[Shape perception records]
:::::

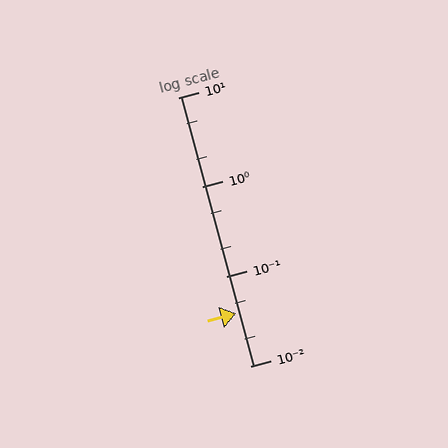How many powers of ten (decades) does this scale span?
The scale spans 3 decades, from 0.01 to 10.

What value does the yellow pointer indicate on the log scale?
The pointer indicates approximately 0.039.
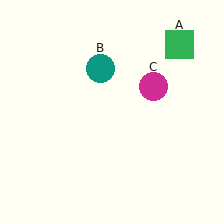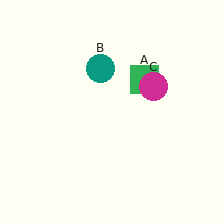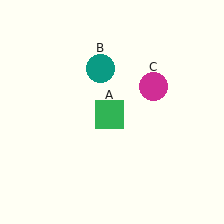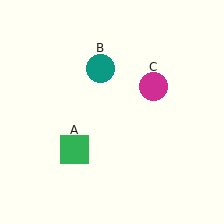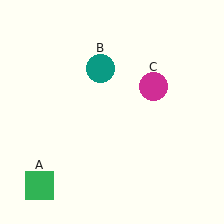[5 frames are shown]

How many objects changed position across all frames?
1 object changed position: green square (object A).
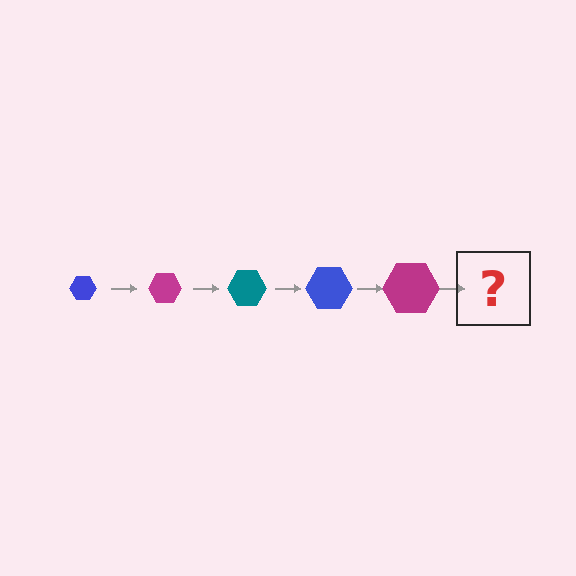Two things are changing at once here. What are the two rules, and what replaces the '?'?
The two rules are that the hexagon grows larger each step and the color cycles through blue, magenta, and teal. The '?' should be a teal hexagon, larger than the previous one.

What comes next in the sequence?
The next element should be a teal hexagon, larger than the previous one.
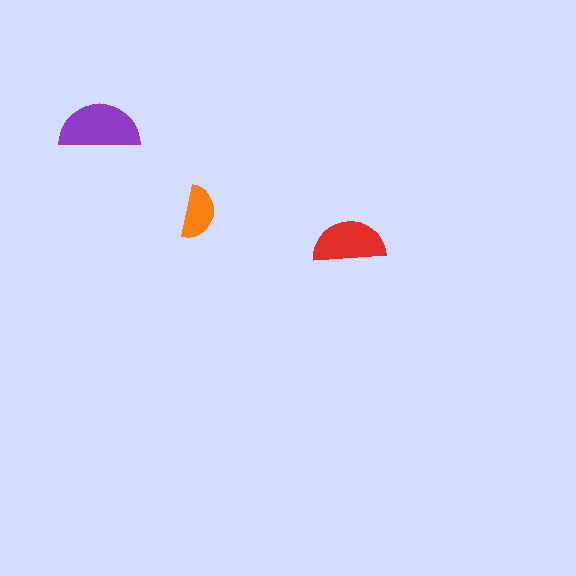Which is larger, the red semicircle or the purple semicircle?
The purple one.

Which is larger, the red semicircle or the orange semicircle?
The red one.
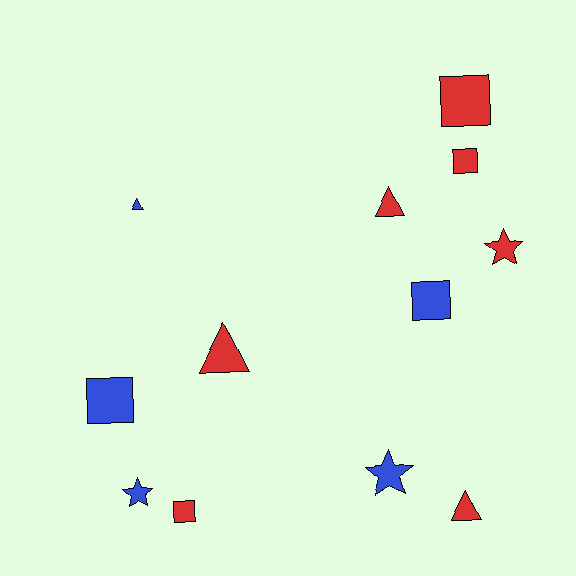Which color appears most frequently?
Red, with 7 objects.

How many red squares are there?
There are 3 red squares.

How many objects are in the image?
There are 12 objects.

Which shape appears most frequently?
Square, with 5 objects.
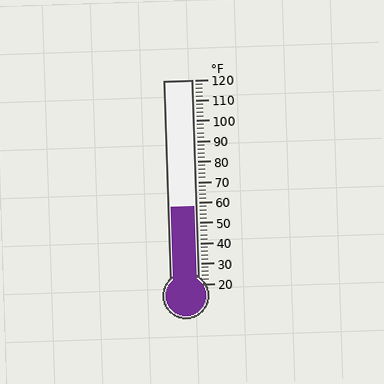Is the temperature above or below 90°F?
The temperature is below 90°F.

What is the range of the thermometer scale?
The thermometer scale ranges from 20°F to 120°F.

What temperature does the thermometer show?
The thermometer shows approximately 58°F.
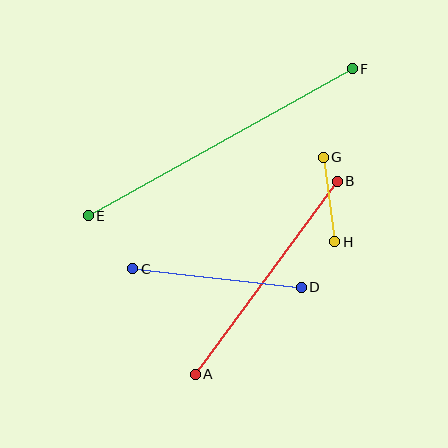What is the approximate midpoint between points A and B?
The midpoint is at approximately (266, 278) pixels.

:::::

Copy the material shown above in full and exactly. Skip the pictures.

• _Full response_:
How many powers of ten (decades) does this scale span?
The scale spans 3 decades, from 0.01 to 10.

What value does the yellow pointer indicate on the log scale?
The pointer indicates approximately 0.039.
[5 frames are shown]

How many objects changed position across all frames?
1 object changed position: green square (object A).
Two things are changing at once here. What are the two rules, and what replaces the '?'?
The two rules are that the hexagon grows larger each step and the color cycles through blue, magenta, and teal. The '?' should be a teal hexagon, larger than the previous one.

What comes next in the sequence?
The next element should be a teal hexagon, larger than the previous one.
Which is larger, the red semicircle or the purple semicircle?
The purple one.

Which is larger, the red semicircle or the orange semicircle?
The red one.
Which color appears most frequently?
Red, with 7 objects.

How many red squares are there?
There are 3 red squares.

How many objects are in the image?
There are 12 objects.

Which shape appears most frequently?
Square, with 5 objects.
Is the temperature above or below 90°F?
The temperature is below 90°F.

What is the range of the thermometer scale?
The thermometer scale ranges from 20°F to 120°F.

What temperature does the thermometer show?
The thermometer shows approximately 58°F.
What is the approximate midpoint between points A and B?
The midpoint is at approximately (266, 278) pixels.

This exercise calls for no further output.